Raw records
********

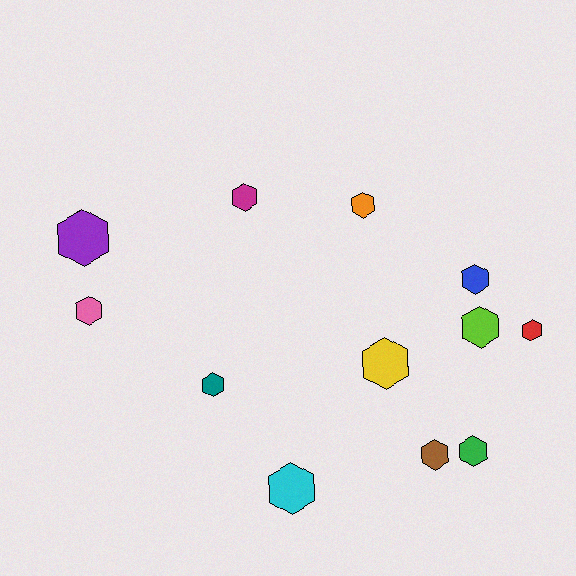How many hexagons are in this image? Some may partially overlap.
There are 12 hexagons.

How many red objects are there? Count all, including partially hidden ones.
There is 1 red object.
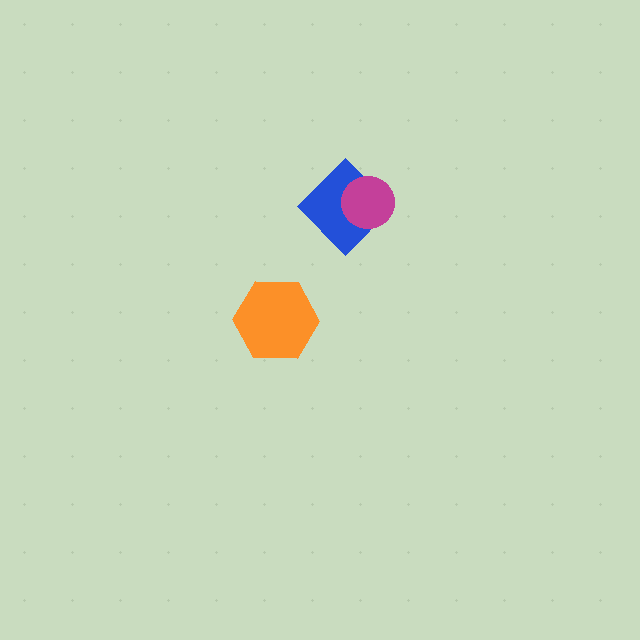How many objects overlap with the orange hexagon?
0 objects overlap with the orange hexagon.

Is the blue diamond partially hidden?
Yes, it is partially covered by another shape.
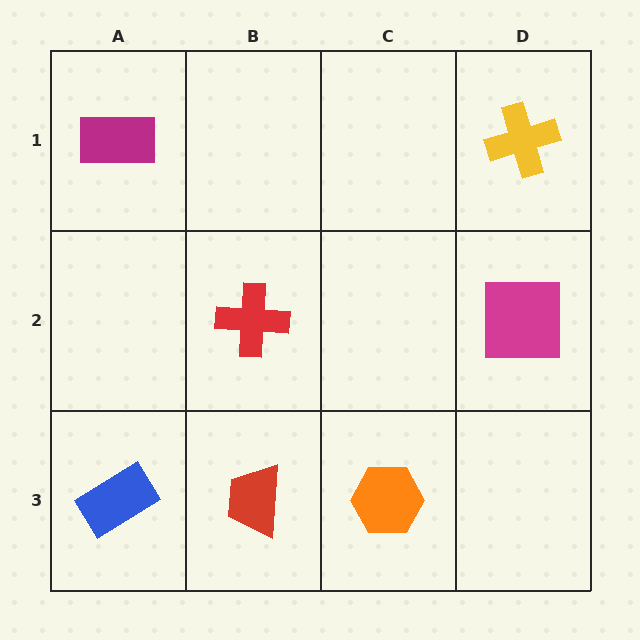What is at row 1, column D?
A yellow cross.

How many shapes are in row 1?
2 shapes.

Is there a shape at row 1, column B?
No, that cell is empty.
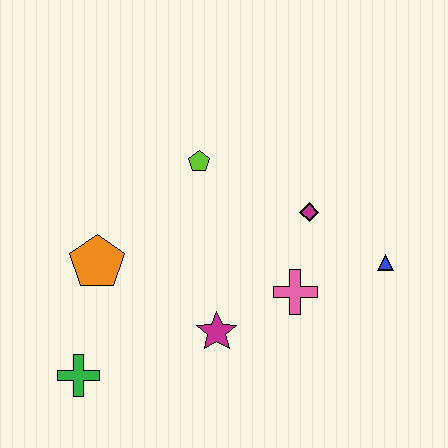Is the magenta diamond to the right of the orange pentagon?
Yes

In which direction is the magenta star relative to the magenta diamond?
The magenta star is below the magenta diamond.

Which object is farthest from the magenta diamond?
The green cross is farthest from the magenta diamond.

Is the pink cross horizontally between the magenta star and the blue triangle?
Yes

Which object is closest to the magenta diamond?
The pink cross is closest to the magenta diamond.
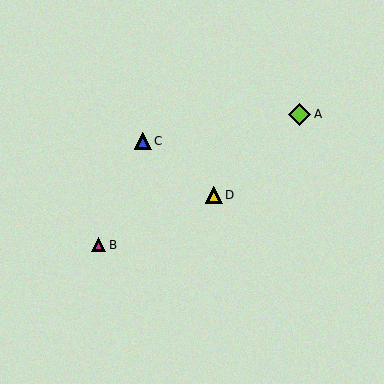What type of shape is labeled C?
Shape C is a blue triangle.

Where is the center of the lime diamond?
The center of the lime diamond is at (299, 114).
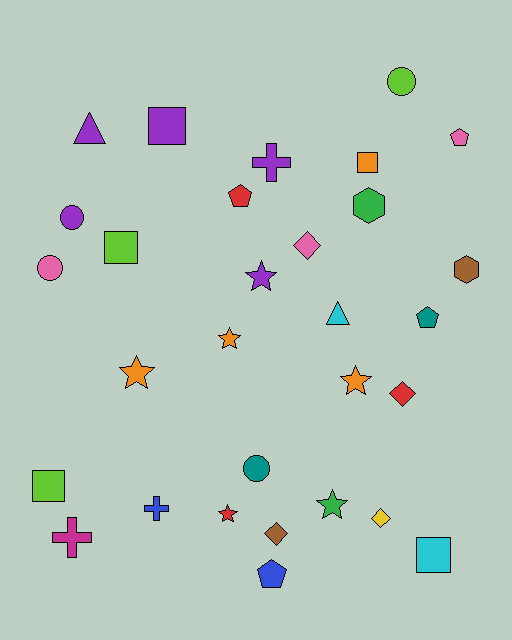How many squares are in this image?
There are 5 squares.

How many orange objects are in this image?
There are 4 orange objects.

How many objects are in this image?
There are 30 objects.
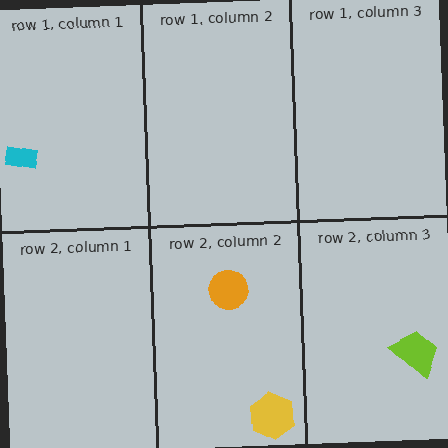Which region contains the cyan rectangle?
The row 1, column 1 region.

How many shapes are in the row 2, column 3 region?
1.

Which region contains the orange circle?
The row 2, column 2 region.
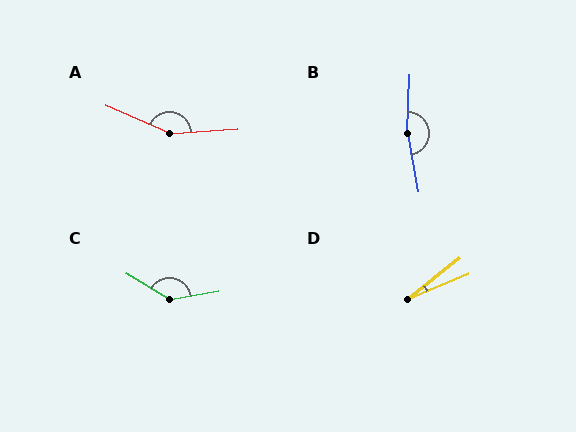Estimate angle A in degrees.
Approximately 153 degrees.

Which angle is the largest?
B, at approximately 168 degrees.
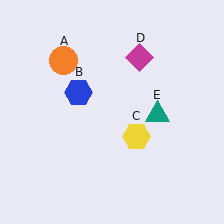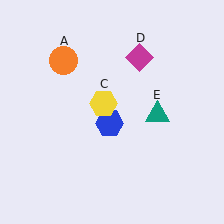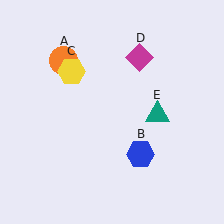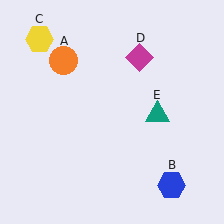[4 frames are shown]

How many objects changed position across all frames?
2 objects changed position: blue hexagon (object B), yellow hexagon (object C).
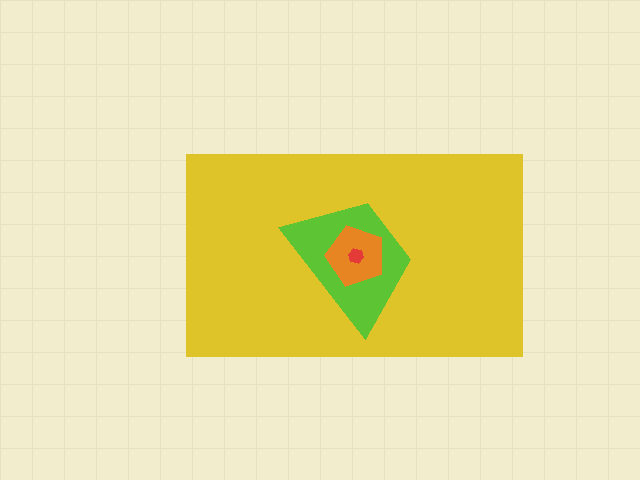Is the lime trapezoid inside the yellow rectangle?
Yes.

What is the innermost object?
The red hexagon.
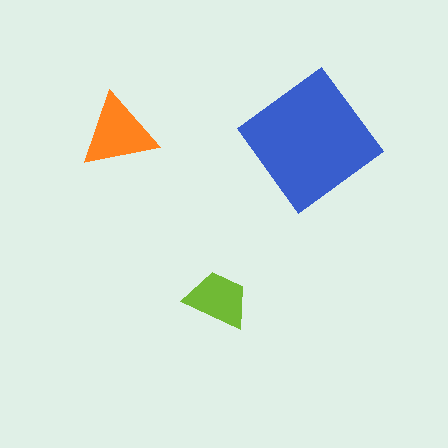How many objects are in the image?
There are 3 objects in the image.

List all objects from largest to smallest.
The blue diamond, the orange triangle, the lime trapezoid.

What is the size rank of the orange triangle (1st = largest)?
2nd.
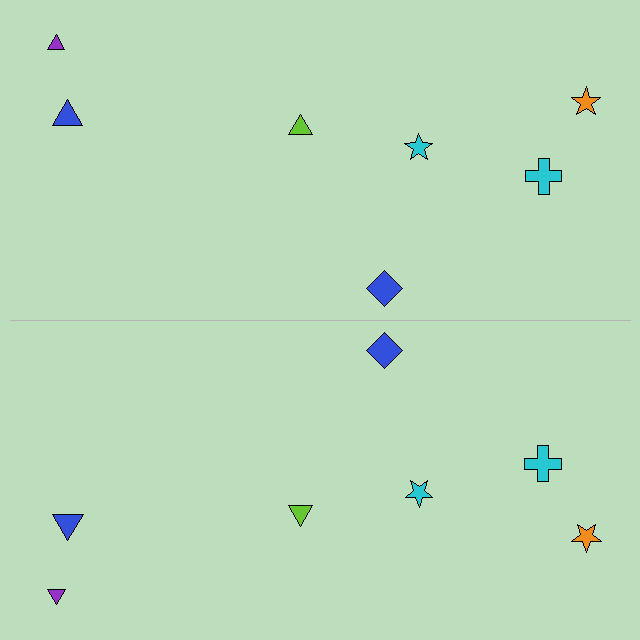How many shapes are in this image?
There are 14 shapes in this image.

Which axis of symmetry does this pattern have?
The pattern has a horizontal axis of symmetry running through the center of the image.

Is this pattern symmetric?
Yes, this pattern has bilateral (reflection) symmetry.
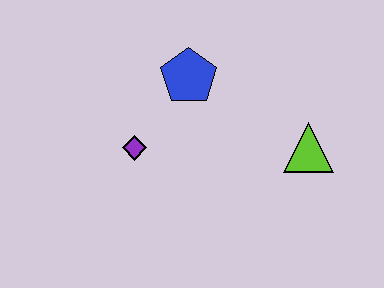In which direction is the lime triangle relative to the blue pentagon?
The lime triangle is to the right of the blue pentagon.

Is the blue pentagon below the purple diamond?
No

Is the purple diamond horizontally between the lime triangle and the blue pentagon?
No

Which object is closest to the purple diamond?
The blue pentagon is closest to the purple diamond.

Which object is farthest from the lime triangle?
The purple diamond is farthest from the lime triangle.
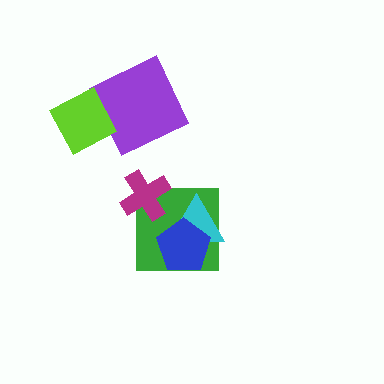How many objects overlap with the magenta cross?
1 object overlaps with the magenta cross.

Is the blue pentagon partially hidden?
No, no other shape covers it.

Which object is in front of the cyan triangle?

********

» GIVEN EXERCISE
Apart from the pictures, the entries above are to be repeated in full and exactly.

» EXERCISE OUTPUT
How many hexagons are in this image? Some may partially overlap.
There are 12 hexagons.

How many red objects are there? Count all, including partially hidden ones.
There is 1 red object.
How many objects overlap with the orange hexagon?
0 objects overlap with the orange hexagon.

Is the blue diamond partially hidden?
Yes, it is partially covered by another shape.
What is at row 1, column D?
A yellow cross.

How many shapes are in row 1?
2 shapes.

Is there a shape at row 1, column B?
No, that cell is empty.
Is the magenta diamond to the right of the orange pentagon?
Yes

In which direction is the magenta star relative to the magenta diamond?
The magenta star is below the magenta diamond.

Which object is farthest from the magenta diamond?
The green cross is farthest from the magenta diamond.

Is the pink cross horizontally between the magenta star and the blue triangle?
Yes

Which object is closest to the magenta diamond?
The pink cross is closest to the magenta diamond.
What type of shape is labeled C?
Shape C is a blue triangle.

Where is the center of the lime diamond?
The center of the lime diamond is at (299, 114).
How many squares are in this image?
There are 5 squares.

How many orange objects are in this image?
There are 4 orange objects.

How many objects are in this image?
There are 30 objects.
Which region contains the cyan rectangle?
The row 1, column 1 region.

How many shapes are in the row 2, column 3 region?
1.

Which region contains the orange circle?
The row 2, column 2 region.
Estimate angle A in degrees.
Approximately 153 degrees.

Which angle is the largest?
B, at approximately 168 degrees.
[4 frames are shown]

How many objects changed position across all frames?
2 objects changed position: blue hexagon (object B), yellow hexagon (object C).
Is the lime trapezoid inside the yellow rectangle?
Yes.

What is the innermost object?
The red hexagon.
How many objects are in the image?
There are 3 objects in the image.

List all objects from largest to smallest.
The blue diamond, the orange triangle, the lime trapezoid.

What is the size rank of the orange triangle (1st = largest)?
2nd.
How many shapes are in this image?
There are 14 shapes in this image.

Which axis of symmetry does this pattern have?
The pattern has a horizontal axis of symmetry running through the center of the image.

Is this pattern symmetric?
Yes, this pattern has bilateral (reflection) symmetry.
In which direction is the lime triangle relative to the blue pentagon?
The lime triangle is to the right of the blue pentagon.

Is the blue pentagon below the purple diamond?
No

Is the purple diamond horizontally between the lime triangle and the blue pentagon?
No

Which object is closest to the purple diamond?
The blue pentagon is closest to the purple diamond.

Which object is farthest from the lime triangle?
The purple diamond is farthest from the lime triangle.
How many objects overlap with the magenta cross?
1 object overlaps with the magenta cross.

Is the blue pentagon partially hidden?
No, no other shape covers it.

Which object is in front of the cyan triangle?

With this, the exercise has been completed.